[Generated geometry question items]
——————————

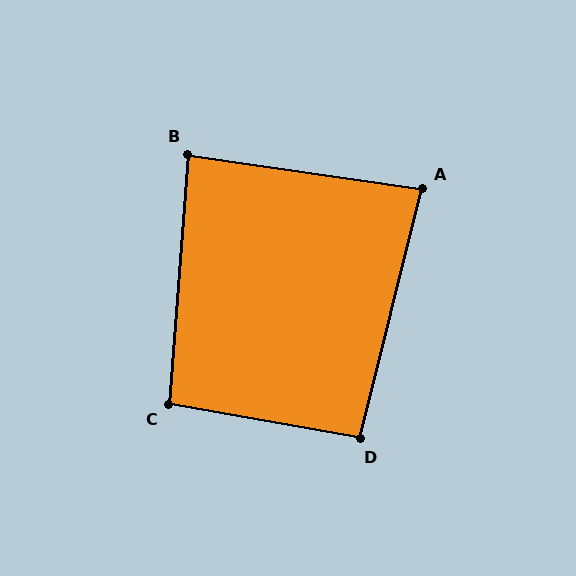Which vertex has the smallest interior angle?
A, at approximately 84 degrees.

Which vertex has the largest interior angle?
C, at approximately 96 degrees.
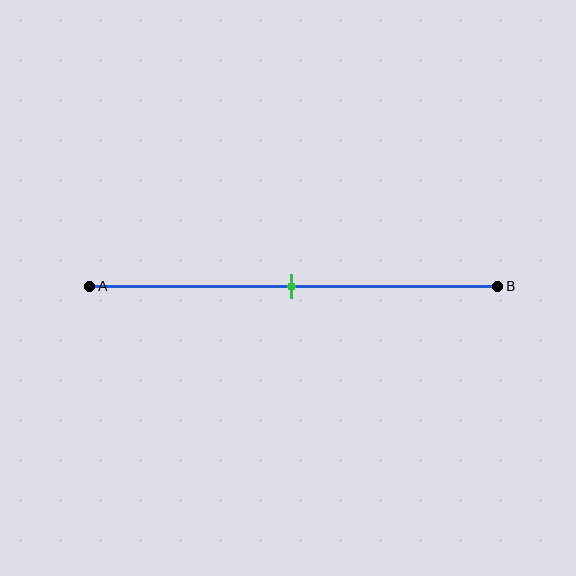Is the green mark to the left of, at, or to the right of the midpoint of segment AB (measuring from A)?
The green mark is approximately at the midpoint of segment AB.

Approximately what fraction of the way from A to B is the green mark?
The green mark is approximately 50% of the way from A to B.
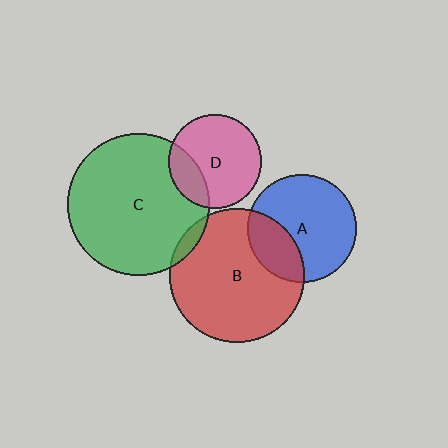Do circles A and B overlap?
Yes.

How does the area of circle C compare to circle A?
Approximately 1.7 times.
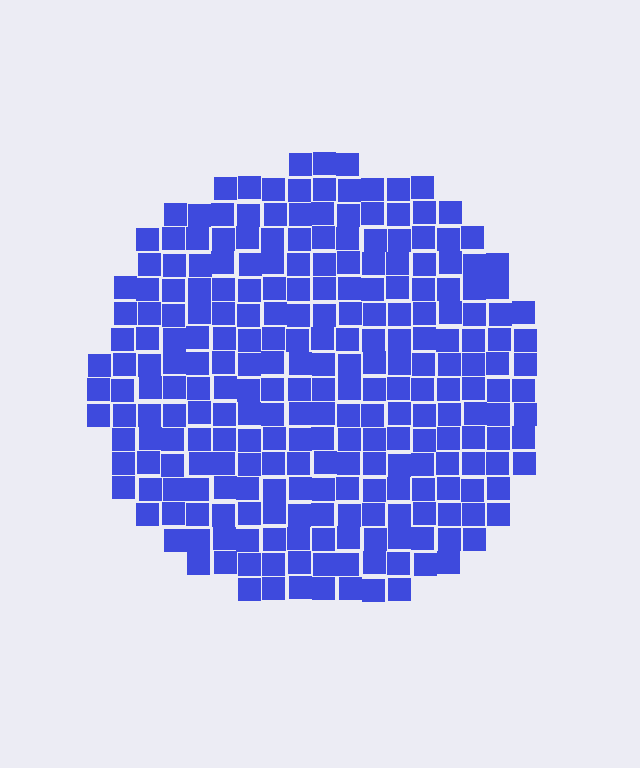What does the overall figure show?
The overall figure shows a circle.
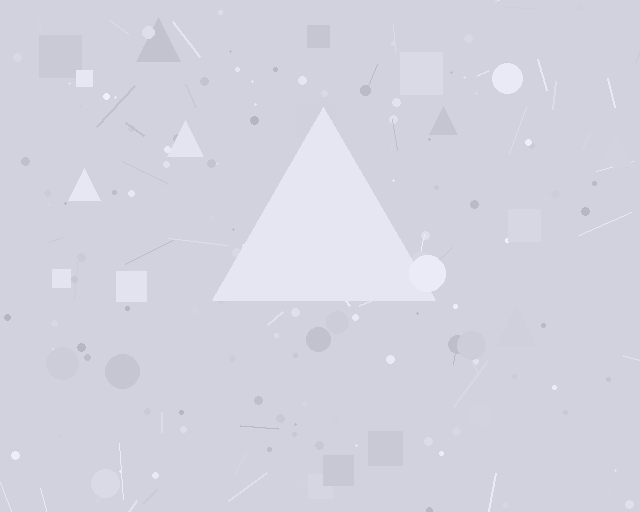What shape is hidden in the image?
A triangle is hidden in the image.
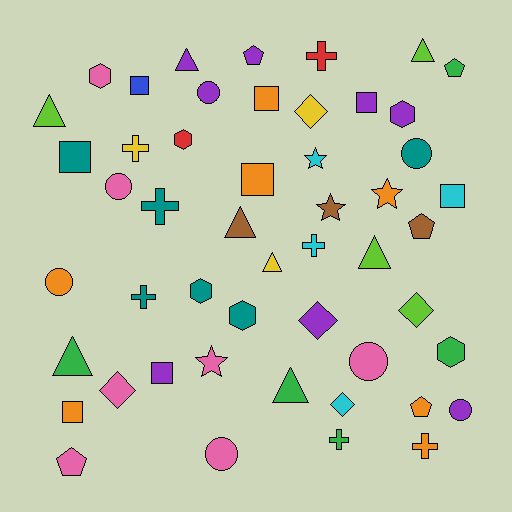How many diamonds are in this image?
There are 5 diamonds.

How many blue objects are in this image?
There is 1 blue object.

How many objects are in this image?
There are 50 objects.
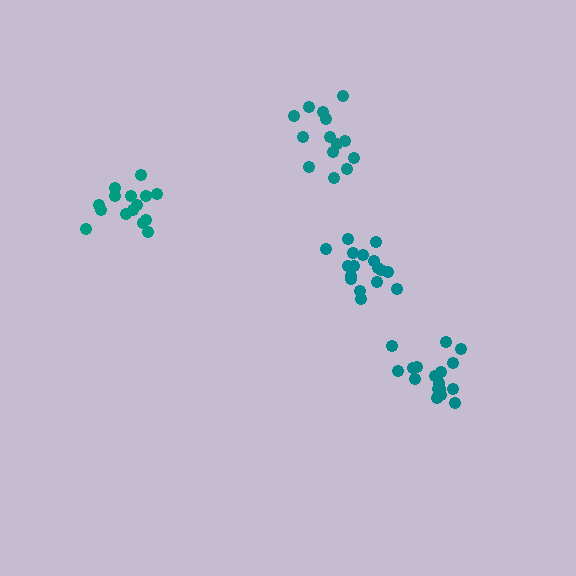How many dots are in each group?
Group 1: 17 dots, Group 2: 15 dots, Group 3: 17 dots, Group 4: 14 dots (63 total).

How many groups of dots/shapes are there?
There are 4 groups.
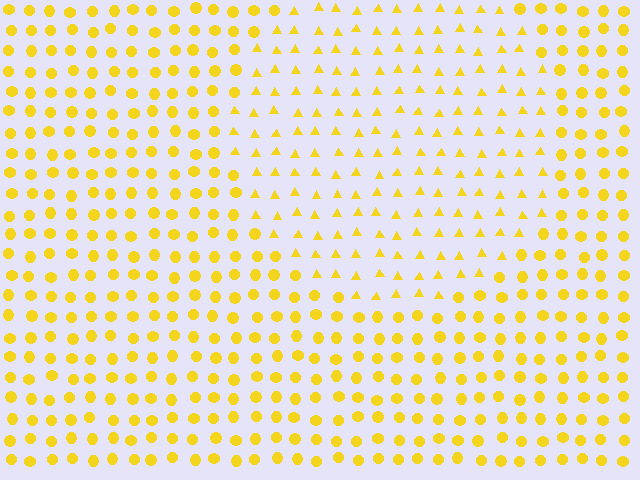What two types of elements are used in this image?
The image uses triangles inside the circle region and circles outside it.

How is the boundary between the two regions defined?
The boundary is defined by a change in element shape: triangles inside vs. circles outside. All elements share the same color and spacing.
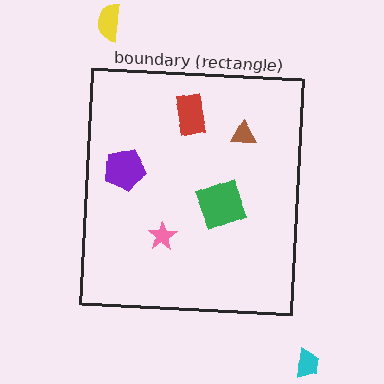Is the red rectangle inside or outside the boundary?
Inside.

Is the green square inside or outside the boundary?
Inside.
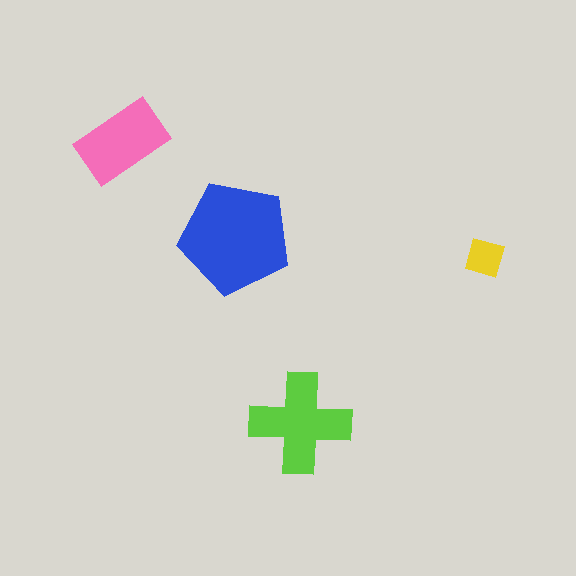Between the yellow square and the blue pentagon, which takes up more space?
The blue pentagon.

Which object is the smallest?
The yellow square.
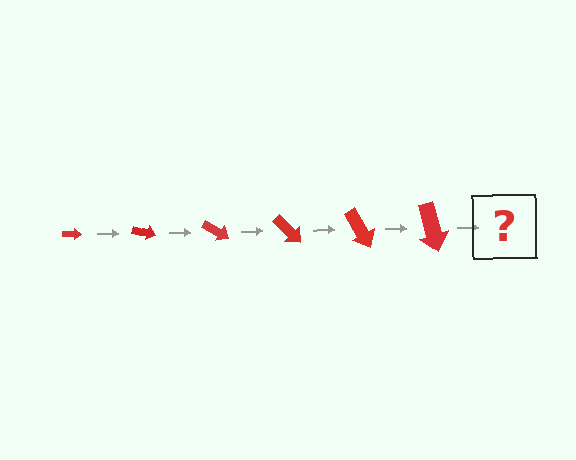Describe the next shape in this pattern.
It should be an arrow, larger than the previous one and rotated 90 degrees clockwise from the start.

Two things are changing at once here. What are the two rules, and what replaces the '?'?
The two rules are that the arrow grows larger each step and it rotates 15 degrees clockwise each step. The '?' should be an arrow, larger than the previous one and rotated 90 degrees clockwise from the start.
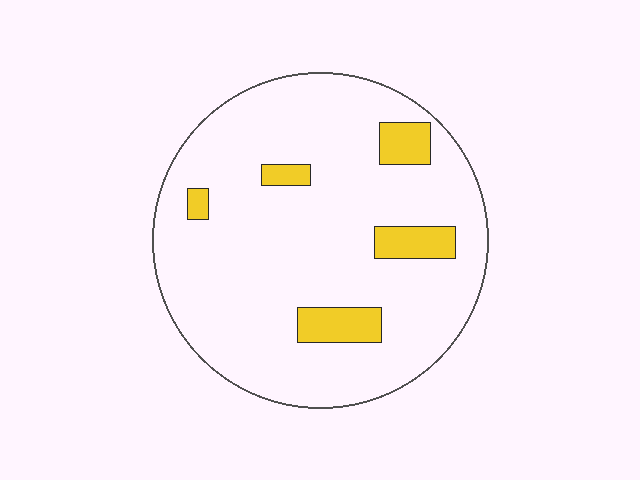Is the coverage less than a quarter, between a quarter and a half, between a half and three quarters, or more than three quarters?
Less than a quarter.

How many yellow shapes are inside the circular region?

——————————

● Exercise goal
Make an exact copy of the records shown above, without the pictures.

● Solved problem
Which vertex has the smallest interior angle?
A, at approximately 84 degrees.

Which vertex has the largest interior angle?
C, at approximately 96 degrees.
Is the green mark to the left of, at, or to the right of the midpoint of segment AB (measuring from A)?
The green mark is approximately at the midpoint of segment AB.

Approximately what fraction of the way from A to B is the green mark?
The green mark is approximately 50% of the way from A to B.
Do circles A and B overlap?
Yes.

How does the area of circle C compare to circle A?
Approximately 1.7 times.
What does the overall figure show?
The overall figure shows a circle.
What shape is hidden in the image?
A triangle is hidden in the image.
How many diamonds are in this image?
There are 5 diamonds.

How many blue objects are in this image?
There is 1 blue object.

How many objects are in this image?
There are 50 objects.
How many dots are in each group?
Group 1: 17 dots, Group 2: 15 dots, Group 3: 17 dots, Group 4: 14 dots (63 total).

How many groups of dots/shapes are there?
There are 4 groups.
What two types of elements are used in this image?
The image uses triangles inside the circle region and circles outside it.

How is the boundary between the two regions defined?
The boundary is defined by a change in element shape: triangles inside vs. circles outside. All elements share the same color and spacing.
Is the red rectangle inside or outside the boundary?
Inside.

Is the green square inside or outside the boundary?
Inside.
Between the yellow square and the blue pentagon, which takes up more space?
The blue pentagon.

Which object is the smallest?
The yellow square.
Describe the next shape in this pattern.
It should be an arrow, larger than the previous one and rotated 90 degrees clockwise from the start.

Two things are changing at once here. What are the two rules, and what replaces the '?'?
The two rules are that the arrow grows larger each step and it rotates 15 degrees clockwise each step. The '?' should be an arrow, larger than the previous one and rotated 90 degrees clockwise from the start.
Is the coverage less than a quarter, between a quarter and a half, between a half and three quarters, or more than three quarters?
Less than a quarter.

How many yellow shapes are inside the circular region?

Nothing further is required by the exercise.